• WHAT THIS TASK INVOLVES:
Make an exact copy of all the records.
-.-.-
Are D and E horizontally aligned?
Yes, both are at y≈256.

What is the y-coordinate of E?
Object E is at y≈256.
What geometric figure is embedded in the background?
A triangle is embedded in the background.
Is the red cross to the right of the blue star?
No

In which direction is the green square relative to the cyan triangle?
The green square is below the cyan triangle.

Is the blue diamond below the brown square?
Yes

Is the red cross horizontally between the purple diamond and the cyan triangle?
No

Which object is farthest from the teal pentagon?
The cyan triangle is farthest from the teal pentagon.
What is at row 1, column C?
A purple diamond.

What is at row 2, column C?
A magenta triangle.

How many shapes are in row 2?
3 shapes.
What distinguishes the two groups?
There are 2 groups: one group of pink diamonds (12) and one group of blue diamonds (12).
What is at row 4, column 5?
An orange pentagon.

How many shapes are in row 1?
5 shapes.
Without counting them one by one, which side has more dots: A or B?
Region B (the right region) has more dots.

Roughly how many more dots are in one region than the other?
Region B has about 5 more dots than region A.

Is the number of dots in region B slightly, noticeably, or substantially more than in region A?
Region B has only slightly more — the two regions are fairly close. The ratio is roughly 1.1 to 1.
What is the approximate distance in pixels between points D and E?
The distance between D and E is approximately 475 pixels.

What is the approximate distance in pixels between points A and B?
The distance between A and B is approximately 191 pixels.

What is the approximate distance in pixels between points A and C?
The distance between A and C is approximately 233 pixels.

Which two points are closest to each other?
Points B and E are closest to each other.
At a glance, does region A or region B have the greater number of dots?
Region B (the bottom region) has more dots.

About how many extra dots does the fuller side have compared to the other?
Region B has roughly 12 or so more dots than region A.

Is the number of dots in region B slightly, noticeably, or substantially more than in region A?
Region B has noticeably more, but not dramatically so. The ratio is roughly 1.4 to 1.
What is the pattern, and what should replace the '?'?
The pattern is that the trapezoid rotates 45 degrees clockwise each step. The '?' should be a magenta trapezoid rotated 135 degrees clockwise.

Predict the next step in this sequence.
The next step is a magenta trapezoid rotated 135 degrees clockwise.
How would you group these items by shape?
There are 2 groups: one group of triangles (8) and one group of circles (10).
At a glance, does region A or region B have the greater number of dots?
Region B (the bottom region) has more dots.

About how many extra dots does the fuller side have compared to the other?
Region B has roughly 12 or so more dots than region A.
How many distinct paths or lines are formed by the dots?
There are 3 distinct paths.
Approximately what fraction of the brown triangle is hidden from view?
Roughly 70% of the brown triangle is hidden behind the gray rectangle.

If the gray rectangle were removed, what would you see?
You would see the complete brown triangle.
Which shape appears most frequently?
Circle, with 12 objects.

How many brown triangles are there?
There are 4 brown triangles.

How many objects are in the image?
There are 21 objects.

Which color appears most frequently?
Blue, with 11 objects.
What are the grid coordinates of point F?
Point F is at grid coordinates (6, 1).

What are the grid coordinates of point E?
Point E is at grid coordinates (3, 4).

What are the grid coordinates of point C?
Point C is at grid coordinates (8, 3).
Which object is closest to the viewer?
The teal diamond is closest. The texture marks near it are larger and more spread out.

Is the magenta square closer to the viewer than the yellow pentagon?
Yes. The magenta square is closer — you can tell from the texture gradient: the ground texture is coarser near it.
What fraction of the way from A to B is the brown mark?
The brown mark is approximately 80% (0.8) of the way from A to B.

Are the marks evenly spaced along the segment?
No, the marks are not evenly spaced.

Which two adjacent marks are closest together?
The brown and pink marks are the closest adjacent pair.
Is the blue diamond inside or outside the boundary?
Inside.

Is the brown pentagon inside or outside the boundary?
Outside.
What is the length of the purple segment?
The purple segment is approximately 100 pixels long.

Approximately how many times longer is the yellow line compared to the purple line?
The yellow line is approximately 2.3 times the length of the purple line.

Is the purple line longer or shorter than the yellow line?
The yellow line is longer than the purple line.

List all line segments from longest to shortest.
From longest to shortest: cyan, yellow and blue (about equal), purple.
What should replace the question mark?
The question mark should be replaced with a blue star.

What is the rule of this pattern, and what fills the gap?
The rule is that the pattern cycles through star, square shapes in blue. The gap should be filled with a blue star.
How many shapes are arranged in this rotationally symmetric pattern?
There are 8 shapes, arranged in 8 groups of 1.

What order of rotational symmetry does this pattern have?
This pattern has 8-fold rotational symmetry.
-.-.-
• COMPLETE RESPONSE:
Are D and E horizontally aligned?
Yes, both are at y≈256.

What is the y-coordinate of E?
Object E is at y≈256.
What geometric figure is embedded in the background?
A triangle is embedded in the background.
Is the red cross to the right of the blue star?
No

In which direction is the green square relative to the cyan triangle?
The green square is below the cyan triangle.

Is the blue diamond below the brown square?
Yes

Is the red cross horizontally between the purple diamond and the cyan triangle?
No

Which object is farthest from the teal pentagon?
The cyan triangle is farthest from the teal pentagon.
What is at row 1, column C?
A purple diamond.

What is at row 2, column C?
A magenta triangle.

How many shapes are in row 2?
3 shapes.
What distinguishes the two groups?
There are 2 groups: one group of pink diamonds (12) and one group of blue diamonds (12).
What is at row 4, column 5?
An orange pentagon.

How many shapes are in row 1?
5 shapes.
Without counting them one by one, which side has more dots: A or B?
Region B (the right region) has more dots.

Roughly how many more dots are in one region than the other?
Region B has about 5 more dots than region A.

Is the number of dots in region B slightly, noticeably, or substantially more than in region A?
Region B has only slightly more — the two regions are fairly close. The ratio is roughly 1.1 to 1.
What is the approximate distance in pixels between points D and E?
The distance between D and E is approximately 475 pixels.

What is the approximate distance in pixels between points A and B?
The distance between A and B is approximately 191 pixels.

What is the approximate distance in pixels between points A and C?
The distance between A and C is approximately 233 pixels.

Which two points are closest to each other?
Points B and E are closest to each other.
At a glance, does region A or region B have the greater number of dots?
Region B (the bottom region) has more dots.

About how many extra dots does the fuller side have compared to the other?
Region B has roughly 12 or so more dots than region A.

Is the number of dots in region B slightly, noticeably, or substantially more than in region A?
Region B has noticeably more, but not dramatically so. The ratio is roughly 1.4 to 1.
What is the pattern, and what should replace the '?'?
The pattern is that the trapezoid rotates 45 degrees clockwise each step. The '?' should be a magenta trapezoid rotated 135 degrees clockwise.

Predict the next step in this sequence.
The next step is a magenta trapezoid rotated 135 degrees clockwise.
How would you group these items by shape?
There are 2 groups: one group of triangles (8) and one group of circles (10).
At a glance, does region A or region B have the greater number of dots?
Region B (the bottom region) has more dots.

About how many extra dots does the fuller side have compared to the other?
Region B has roughly 12 or so more dots than region A.
How many distinct paths or lines are formed by the dots?
There are 3 distinct paths.
Approximately what fraction of the brown triangle is hidden from view?
Roughly 70% of the brown triangle is hidden behind the gray rectangle.

If the gray rectangle were removed, what would you see?
You would see the complete brown triangle.
Which shape appears most frequently?
Circle, with 12 objects.

How many brown triangles are there?
There are 4 brown triangles.

How many objects are in the image?
There are 21 objects.

Which color appears most frequently?
Blue, with 11 objects.
What are the grid coordinates of point F?
Point F is at grid coordinates (6, 1).

What are the grid coordinates of point E?
Point E is at grid coordinates (3, 4).

What are the grid coordinates of point C?
Point C is at grid coordinates (8, 3).
Which object is closest to the viewer?
The teal diamond is closest. The texture marks near it are larger and more spread out.

Is the magenta square closer to the viewer than the yellow pentagon?
Yes. The magenta square is closer — you can tell from the texture gradient: the ground texture is coarser near it.
What fraction of the way from A to B is the brown mark?
The brown mark is approximately 80% (0.8) of the way from A to B.

Are the marks evenly spaced along the segment?
No, the marks are not evenly spaced.

Which two adjacent marks are closest together?
The brown and pink marks are the closest adjacent pair.
Is the blue diamond inside or outside the boundary?
Inside.

Is the brown pentagon inside or outside the boundary?
Outside.
What is the length of the purple segment?
The purple segment is approximately 100 pixels long.

Approximately how many times longer is the yellow line compared to the purple line?
The yellow line is approximately 2.3 times the length of the purple line.

Is the purple line longer or shorter than the yellow line?
The yellow line is longer than the purple line.

List all line segments from longest to shortest.
From longest to shortest: cyan, yellow and blue (about equal), purple.
What should replace the question mark?
The question mark should be replaced with a blue star.

What is the rule of this pattern, and what fills the gap?
The rule is that the pattern cycles through star, square shapes in blue. The gap should be filled with a blue star.
How many shapes are arranged in this rotationally symmetric pattern?
There are 8 shapes, arranged in 8 groups of 1.

What order of rotational symmetry does this pattern have?
This pattern has 8-fold rotational symmetry.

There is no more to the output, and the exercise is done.